Goal of the exercise → Quote the records below in full, exactly as given, with the images taken out.

** start Available data **

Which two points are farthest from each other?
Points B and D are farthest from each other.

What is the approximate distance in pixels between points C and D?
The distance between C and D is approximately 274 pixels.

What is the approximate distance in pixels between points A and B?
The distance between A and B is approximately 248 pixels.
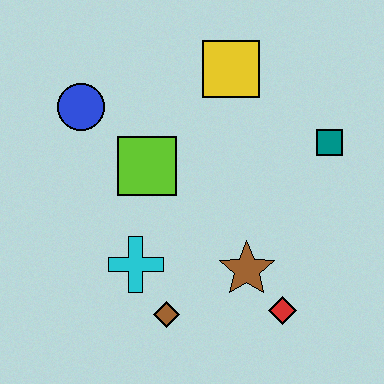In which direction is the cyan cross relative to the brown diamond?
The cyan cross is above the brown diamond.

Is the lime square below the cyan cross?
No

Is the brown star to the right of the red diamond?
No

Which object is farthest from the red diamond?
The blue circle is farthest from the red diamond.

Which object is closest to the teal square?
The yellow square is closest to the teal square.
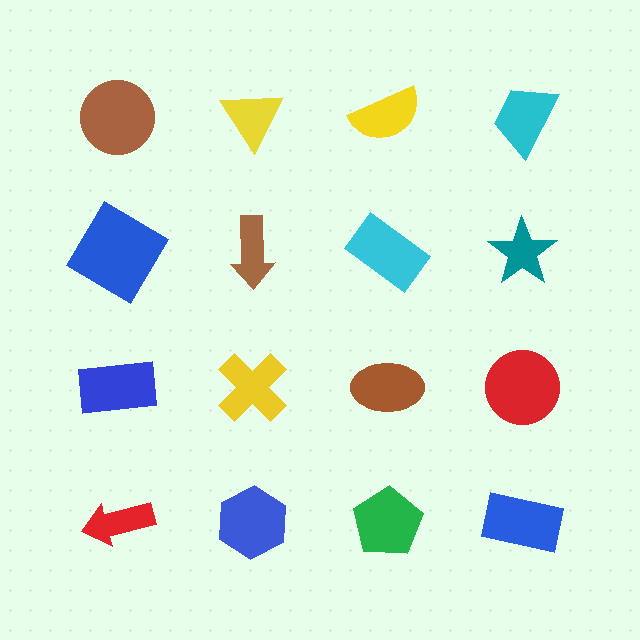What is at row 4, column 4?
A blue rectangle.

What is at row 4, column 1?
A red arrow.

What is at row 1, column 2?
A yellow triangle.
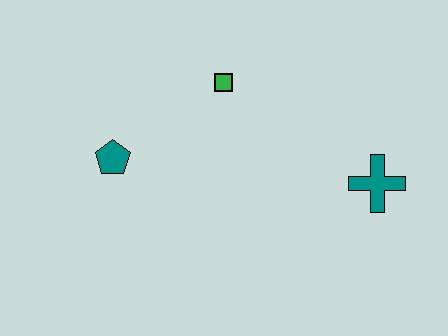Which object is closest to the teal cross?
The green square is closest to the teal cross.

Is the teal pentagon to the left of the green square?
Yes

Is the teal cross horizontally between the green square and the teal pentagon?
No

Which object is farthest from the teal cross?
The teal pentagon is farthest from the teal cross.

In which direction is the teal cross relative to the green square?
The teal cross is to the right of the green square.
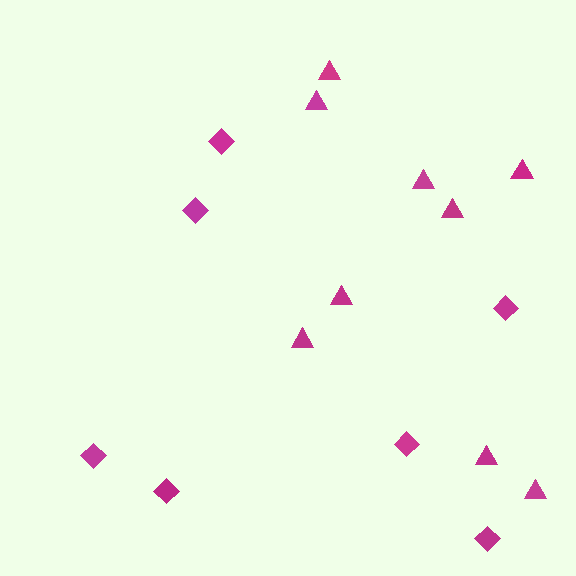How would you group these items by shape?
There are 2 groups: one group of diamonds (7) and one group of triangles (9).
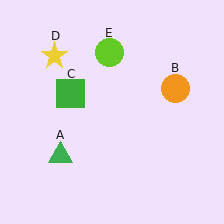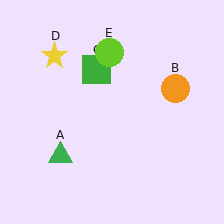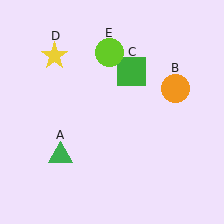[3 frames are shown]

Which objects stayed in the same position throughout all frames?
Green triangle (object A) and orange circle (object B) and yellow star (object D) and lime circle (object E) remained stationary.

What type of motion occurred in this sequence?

** end Available data **

The reply →
Which two points are farthest from each other?
Points B and D are farthest from each other.

What is the approximate distance in pixels between points C and D?
The distance between C and D is approximately 274 pixels.

What is the approximate distance in pixels between points A and B?
The distance between A and B is approximately 248 pixels.
In which direction is the cyan cross relative to the brown diamond?
The cyan cross is above the brown diamond.

Is the lime square below the cyan cross?
No

Is the brown star to the right of the red diamond?
No

Which object is farthest from the red diamond?
The blue circle is farthest from the red diamond.

Which object is closest to the teal square?
The yellow square is closest to the teal square.
What is at row 4, column 4?
A blue rectangle.

What is at row 4, column 1?
A red arrow.

What is at row 1, column 2?
A yellow triangle.
Which object is closest to the teal cross?
The green square is closest to the teal cross.

Is the teal pentagon to the left of the green square?
Yes

Is the teal cross horizontally between the green square and the teal pentagon?
No

Which object is farthest from the teal cross?
The teal pentagon is farthest from the teal cross.

In which direction is the teal cross relative to the green square?
The teal cross is to the right of the green square.
How would you group these items by shape?
There are 2 groups: one group of diamonds (7) and one group of triangles (9).
[3 frames are shown]

Which objects stayed in the same position throughout all frames?
Green triangle (object A) and orange circle (object B) and yellow star (object D) and lime circle (object E) remained stationary.

What type of motion occurred in this sequence?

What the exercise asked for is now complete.